[Dataset rows concerning shapes]
▼

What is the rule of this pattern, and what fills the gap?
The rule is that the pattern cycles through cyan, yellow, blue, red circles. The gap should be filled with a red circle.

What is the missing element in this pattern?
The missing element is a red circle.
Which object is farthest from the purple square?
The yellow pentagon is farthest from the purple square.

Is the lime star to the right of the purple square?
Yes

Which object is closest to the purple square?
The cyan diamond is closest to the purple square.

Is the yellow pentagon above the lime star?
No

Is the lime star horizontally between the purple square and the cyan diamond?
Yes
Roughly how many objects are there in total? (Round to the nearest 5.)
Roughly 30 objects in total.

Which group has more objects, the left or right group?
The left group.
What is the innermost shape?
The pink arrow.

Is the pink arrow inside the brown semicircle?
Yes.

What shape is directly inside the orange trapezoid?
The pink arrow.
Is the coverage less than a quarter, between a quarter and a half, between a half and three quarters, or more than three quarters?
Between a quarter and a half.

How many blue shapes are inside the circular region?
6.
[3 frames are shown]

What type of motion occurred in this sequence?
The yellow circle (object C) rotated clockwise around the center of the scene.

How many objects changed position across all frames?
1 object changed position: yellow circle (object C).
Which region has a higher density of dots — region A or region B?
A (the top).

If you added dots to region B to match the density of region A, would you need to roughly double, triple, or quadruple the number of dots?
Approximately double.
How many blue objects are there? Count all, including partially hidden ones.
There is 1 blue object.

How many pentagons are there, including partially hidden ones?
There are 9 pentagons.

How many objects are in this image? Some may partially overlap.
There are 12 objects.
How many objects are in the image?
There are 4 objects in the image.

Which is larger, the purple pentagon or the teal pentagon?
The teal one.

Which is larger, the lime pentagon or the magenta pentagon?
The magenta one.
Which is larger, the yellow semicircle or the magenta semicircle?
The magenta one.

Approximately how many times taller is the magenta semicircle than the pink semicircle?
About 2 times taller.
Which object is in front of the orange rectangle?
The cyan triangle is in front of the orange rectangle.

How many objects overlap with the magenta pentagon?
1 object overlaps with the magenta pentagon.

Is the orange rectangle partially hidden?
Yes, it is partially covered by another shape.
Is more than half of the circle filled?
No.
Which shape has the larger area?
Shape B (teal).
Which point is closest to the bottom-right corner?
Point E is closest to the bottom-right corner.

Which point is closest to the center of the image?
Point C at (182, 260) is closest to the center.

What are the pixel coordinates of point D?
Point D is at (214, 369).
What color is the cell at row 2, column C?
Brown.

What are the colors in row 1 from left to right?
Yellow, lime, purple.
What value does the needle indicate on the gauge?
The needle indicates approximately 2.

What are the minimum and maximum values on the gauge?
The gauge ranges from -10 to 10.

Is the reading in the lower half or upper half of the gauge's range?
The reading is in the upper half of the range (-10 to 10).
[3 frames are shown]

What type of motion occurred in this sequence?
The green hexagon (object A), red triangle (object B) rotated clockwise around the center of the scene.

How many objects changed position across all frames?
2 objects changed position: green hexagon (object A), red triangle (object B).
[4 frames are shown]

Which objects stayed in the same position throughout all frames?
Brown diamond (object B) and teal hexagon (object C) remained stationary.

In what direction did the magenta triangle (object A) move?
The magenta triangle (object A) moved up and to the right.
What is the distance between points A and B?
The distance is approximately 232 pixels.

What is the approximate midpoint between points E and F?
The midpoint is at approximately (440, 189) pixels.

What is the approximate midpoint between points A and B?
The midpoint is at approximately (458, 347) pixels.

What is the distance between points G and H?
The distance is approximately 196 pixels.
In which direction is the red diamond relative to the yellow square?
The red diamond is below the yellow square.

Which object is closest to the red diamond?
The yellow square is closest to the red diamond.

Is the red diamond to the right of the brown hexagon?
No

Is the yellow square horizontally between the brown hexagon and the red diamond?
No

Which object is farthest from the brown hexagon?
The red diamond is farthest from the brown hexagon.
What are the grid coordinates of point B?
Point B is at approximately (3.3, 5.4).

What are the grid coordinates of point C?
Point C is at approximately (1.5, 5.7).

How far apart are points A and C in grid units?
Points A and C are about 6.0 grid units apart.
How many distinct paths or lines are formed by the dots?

▲

Exercise requirements:
The data above must be returned in full, exactly as written.

Response:
What is the rule of this pattern, and what fills the gap?
The rule is that the pattern cycles through cyan, yellow, blue, red circles. The gap should be filled with a red circle.

What is the missing element in this pattern?
The missing element is a red circle.
Which object is farthest from the purple square?
The yellow pentagon is farthest from the purple square.

Is the lime star to the right of the purple square?
Yes

Which object is closest to the purple square?
The cyan diamond is closest to the purple square.

Is the yellow pentagon above the lime star?
No

Is the lime star horizontally between the purple square and the cyan diamond?
Yes
Roughly how many objects are there in total? (Round to the nearest 5.)
Roughly 30 objects in total.

Which group has more objects, the left or right group?
The left group.
What is the innermost shape?
The pink arrow.

Is the pink arrow inside the brown semicircle?
Yes.

What shape is directly inside the orange trapezoid?
The pink arrow.
Is the coverage less than a quarter, between a quarter and a half, between a half and three quarters, or more than three quarters?
Between a quarter and a half.

How many blue shapes are inside the circular region?
6.
[3 frames are shown]

What type of motion occurred in this sequence?
The yellow circle (object C) rotated clockwise around the center of the scene.

How many objects changed position across all frames?
1 object changed position: yellow circle (object C).
Which region has a higher density of dots — region A or region B?
A (the top).

If you added dots to region B to match the density of region A, would you need to roughly double, triple, or quadruple the number of dots?
Approximately double.
How many blue objects are there? Count all, including partially hidden ones.
There is 1 blue object.

How many pentagons are there, including partially hidden ones?
There are 9 pentagons.

How many objects are in this image? Some may partially overlap.
There are 12 objects.
How many objects are in the image?
There are 4 objects in the image.

Which is larger, the purple pentagon or the teal pentagon?
The teal one.

Which is larger, the lime pentagon or the magenta pentagon?
The magenta one.
Which is larger, the yellow semicircle or the magenta semicircle?
The magenta one.

Approximately how many times taller is the magenta semicircle than the pink semicircle?
About 2 times taller.
Which object is in front of the orange rectangle?
The cyan triangle is in front of the orange rectangle.

How many objects overlap with the magenta pentagon?
1 object overlaps with the magenta pentagon.

Is the orange rectangle partially hidden?
Yes, it is partially covered by another shape.
Is more than half of the circle filled?
No.
Which shape has the larger area?
Shape B (teal).
Which point is closest to the bottom-right corner?
Point E is closest to the bottom-right corner.

Which point is closest to the center of the image?
Point C at (182, 260) is closest to the center.

What are the pixel coordinates of point D?
Point D is at (214, 369).
What color is the cell at row 2, column C?
Brown.

What are the colors in row 1 from left to right?
Yellow, lime, purple.
What value does the needle indicate on the gauge?
The needle indicates approximately 2.

What are the minimum and maximum values on the gauge?
The gauge ranges from -10 to 10.

Is the reading in the lower half or upper half of the gauge's range?
The reading is in the upper half of the range (-10 to 10).
[3 frames are shown]

What type of motion occurred in this sequence?
The green hexagon (object A), red triangle (object B) rotated clockwise around the center of the scene.

How many objects changed position across all frames?
2 objects changed position: green hexagon (object A), red triangle (object B).
[4 frames are shown]

Which objects stayed in the same position throughout all frames?
Brown diamond (object B) and teal hexagon (object C) remained stationary.

In what direction did the magenta triangle (object A) move?
The magenta triangle (object A) moved up and to the right.
What is the distance between points A and B?
The distance is approximately 232 pixels.

What is the approximate midpoint between points E and F?
The midpoint is at approximately (440, 189) pixels.

What is the approximate midpoint between points A and B?
The midpoint is at approximately (458, 347) pixels.

What is the distance between points G and H?
The distance is approximately 196 pixels.
In which direction is the red diamond relative to the yellow square?
The red diamond is below the yellow square.

Which object is closest to the red diamond?
The yellow square is closest to the red diamond.

Is the red diamond to the right of the brown hexagon?
No

Is the yellow square horizontally between the brown hexagon and the red diamond?
No

Which object is farthest from the brown hexagon?
The red diamond is farthest from the brown hexagon.
What are the grid coordinates of point B?
Point B is at approximately (3.3, 5.4).

What are the grid coordinates of point C?
Point C is at approximately (1.5, 5.7).

How far apart are points A and C in grid units?
Points A and C are about 6.0 grid units apart.
How many distinct paths or lines are formed by the dots?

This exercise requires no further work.